Look for the line containing "[3 frames are shown]" and the line containing "[4 frames are shown]" in the entries below. Copy those two and all lines between them exactly, leaving out pictures.
[START OF RECORDS FOR THIS TASK]
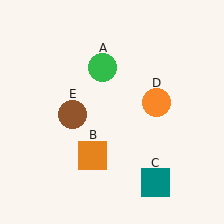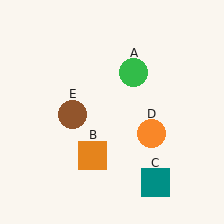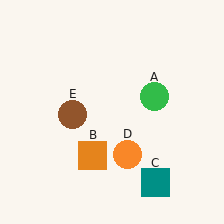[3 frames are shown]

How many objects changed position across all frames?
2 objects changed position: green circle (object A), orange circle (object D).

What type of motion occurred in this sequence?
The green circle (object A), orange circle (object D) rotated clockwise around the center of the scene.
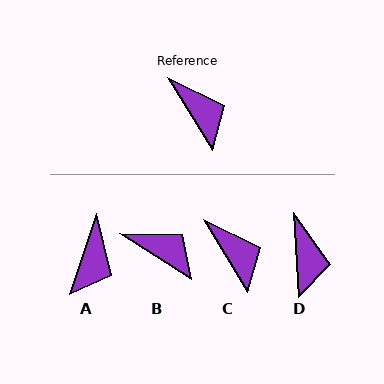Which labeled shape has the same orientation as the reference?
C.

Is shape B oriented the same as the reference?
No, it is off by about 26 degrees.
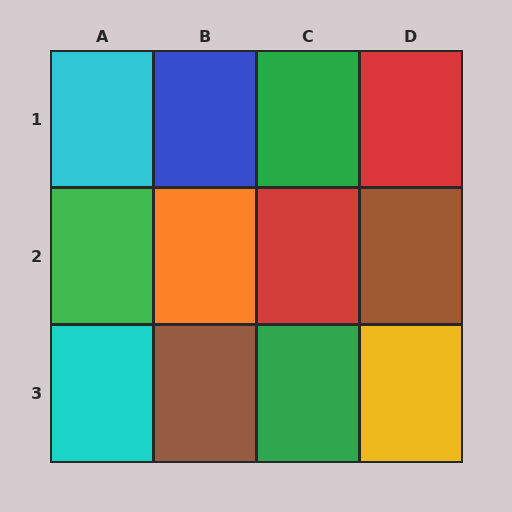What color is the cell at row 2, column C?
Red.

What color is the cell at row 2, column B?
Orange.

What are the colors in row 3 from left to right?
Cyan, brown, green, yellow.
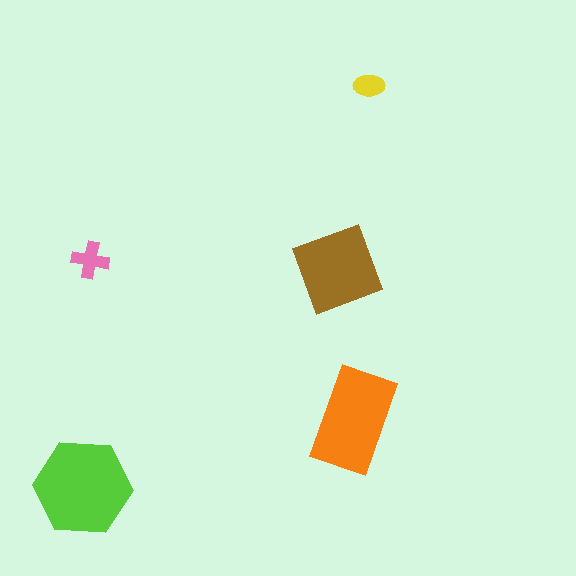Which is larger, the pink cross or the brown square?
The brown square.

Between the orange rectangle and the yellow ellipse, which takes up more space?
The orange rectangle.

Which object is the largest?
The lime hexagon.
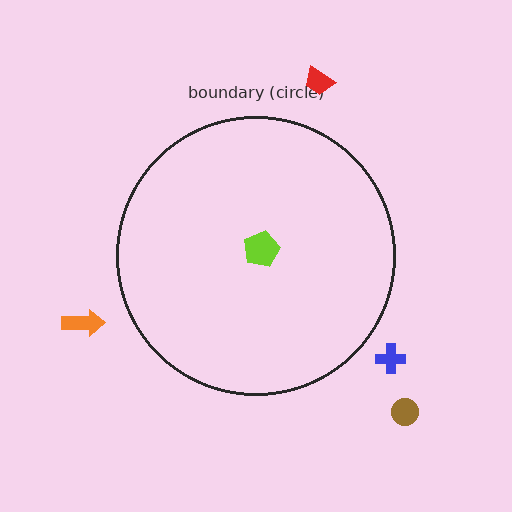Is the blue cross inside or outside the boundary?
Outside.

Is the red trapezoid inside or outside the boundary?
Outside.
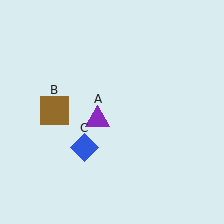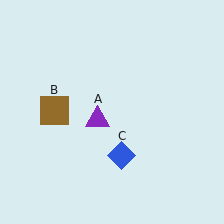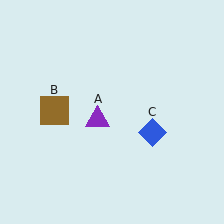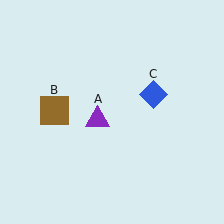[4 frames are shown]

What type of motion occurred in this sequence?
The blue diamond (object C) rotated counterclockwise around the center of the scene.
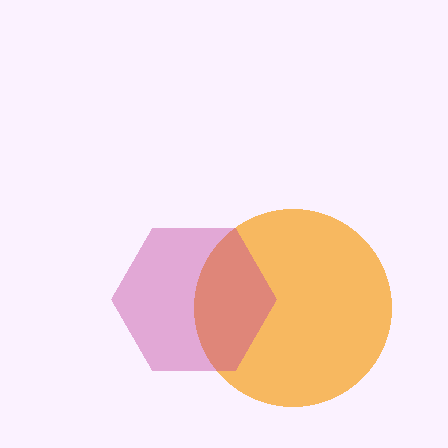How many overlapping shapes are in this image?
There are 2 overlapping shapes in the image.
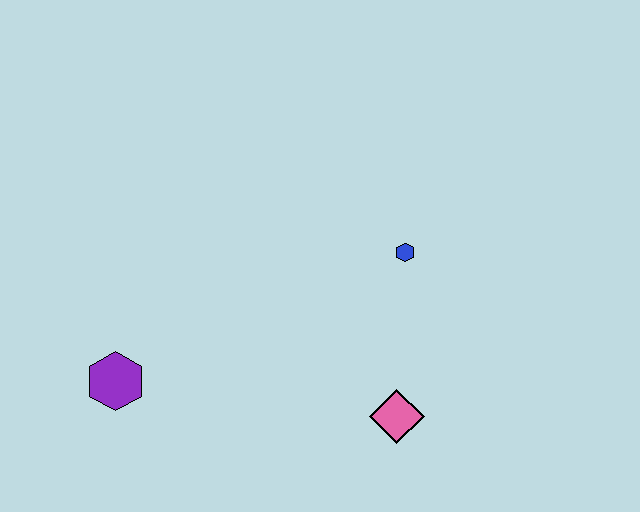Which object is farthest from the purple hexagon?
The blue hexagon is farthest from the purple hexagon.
[END OF RECORDS FOR THIS TASK]
[START OF RECORDS FOR THIS TASK]
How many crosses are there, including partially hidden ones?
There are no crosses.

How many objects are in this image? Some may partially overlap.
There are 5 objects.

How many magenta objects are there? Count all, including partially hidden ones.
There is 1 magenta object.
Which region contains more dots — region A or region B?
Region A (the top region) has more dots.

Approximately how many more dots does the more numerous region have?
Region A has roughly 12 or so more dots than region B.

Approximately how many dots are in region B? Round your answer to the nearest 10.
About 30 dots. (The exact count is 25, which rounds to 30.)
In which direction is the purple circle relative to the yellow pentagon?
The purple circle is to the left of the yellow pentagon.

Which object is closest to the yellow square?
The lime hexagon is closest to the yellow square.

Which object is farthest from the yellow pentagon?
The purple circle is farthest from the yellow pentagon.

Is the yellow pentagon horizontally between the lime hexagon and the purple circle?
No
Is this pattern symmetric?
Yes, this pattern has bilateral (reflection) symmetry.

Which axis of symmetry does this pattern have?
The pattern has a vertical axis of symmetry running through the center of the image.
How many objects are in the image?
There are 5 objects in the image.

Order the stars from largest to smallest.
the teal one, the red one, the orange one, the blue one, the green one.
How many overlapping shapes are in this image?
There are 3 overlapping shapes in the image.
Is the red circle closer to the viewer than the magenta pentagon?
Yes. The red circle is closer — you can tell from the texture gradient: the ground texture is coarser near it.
[END OF RECORDS FOR THIS TASK]
EXERCISE SOLUTION —
[3 frames are shown]

How many objects changed position across all frames?
2 objects changed position: green circle (object A), orange circle (object D).

What type of motion occurred in this sequence?
The green circle (object A), orange circle (object D) rotated clockwise around the center of the scene.
Which labeled shape has the same orientation as the reference?
C.

Is shape B oriented the same as the reference?
No, it is off by about 26 degrees.
What color is the cell at row 2, column C?
Red.

What color is the cell at row 2, column B?
Orange.

What are the colors in row 3 from left to right?
Cyan, brown, green, yellow.
Which is larger, the pink cross or the brown square?
The brown square.

Between the orange rectangle and the yellow ellipse, which takes up more space?
The orange rectangle.

Which object is the largest?
The lime hexagon.
Is the blue cross inside or outside the boundary?
Outside.

Is the red trapezoid inside or outside the boundary?
Outside.
[4 frames are shown]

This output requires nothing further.